**INSTRUCTION**
Set down each record below precisely, skipping the pictures.

☆ ☆ ☆ ☆

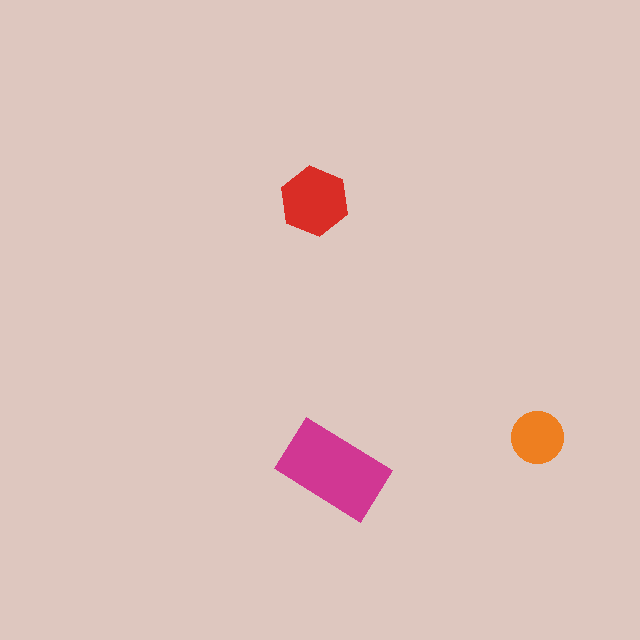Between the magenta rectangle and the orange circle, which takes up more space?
The magenta rectangle.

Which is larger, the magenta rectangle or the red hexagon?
The magenta rectangle.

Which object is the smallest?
The orange circle.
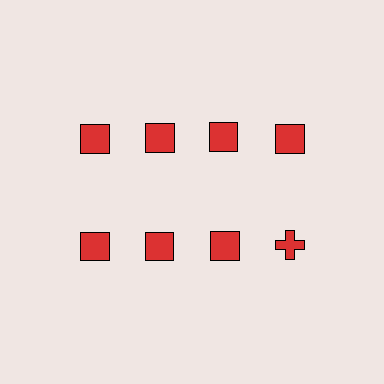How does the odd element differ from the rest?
It has a different shape: cross instead of square.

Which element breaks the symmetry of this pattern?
The red cross in the second row, rightmost column breaks the symmetry. All other shapes are red squares.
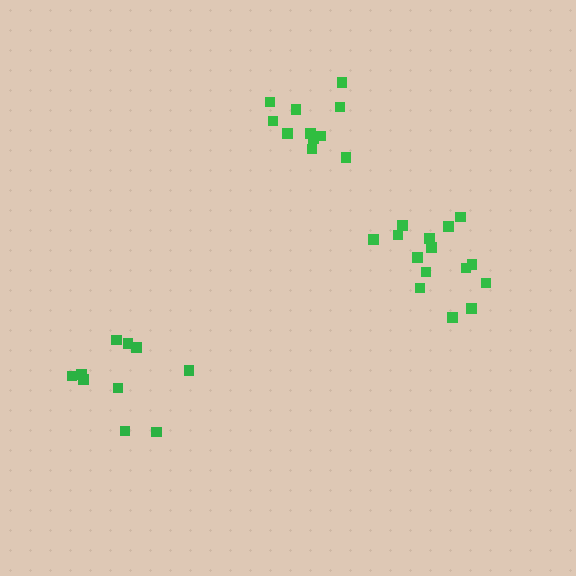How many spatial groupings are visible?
There are 3 spatial groupings.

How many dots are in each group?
Group 1: 11 dots, Group 2: 10 dots, Group 3: 15 dots (36 total).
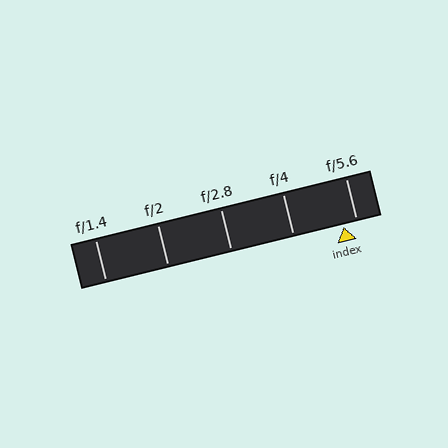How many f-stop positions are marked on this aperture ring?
There are 5 f-stop positions marked.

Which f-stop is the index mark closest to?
The index mark is closest to f/5.6.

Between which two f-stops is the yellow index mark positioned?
The index mark is between f/4 and f/5.6.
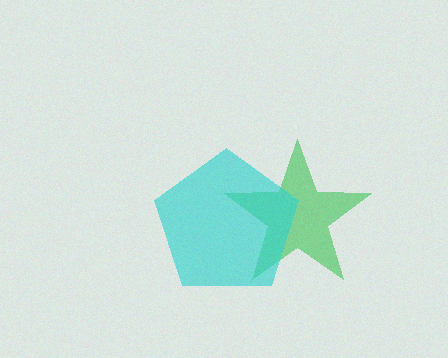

☆ ☆ ☆ ☆

**TASK ANSWER**
Between the magenta rectangle and the orange circle, which takes up more space?
The magenta rectangle.

Which is larger, the magenta rectangle or the red hexagon?
The magenta rectangle.

Which object is the smallest?
The orange circle.
How does the odd element differ from the rest?
It has a different shape: cross instead of square.

Which element breaks the symmetry of this pattern?
The red cross in the second row, rightmost column breaks the symmetry. All other shapes are red squares.
How many spatial groupings are visible?
There are 3 spatial groupings.

How many dots are in each group?
Group 1: 11 dots, Group 2: 10 dots, Group 3: 15 dots (36 total).
How many f-stop positions are marked on this aperture ring?
There are 5 f-stop positions marked.

Which f-stop is the index mark closest to?
The index mark is closest to f/5.6.

Between which two f-stops is the yellow index mark positioned?
The index mark is between f/4 and f/5.6.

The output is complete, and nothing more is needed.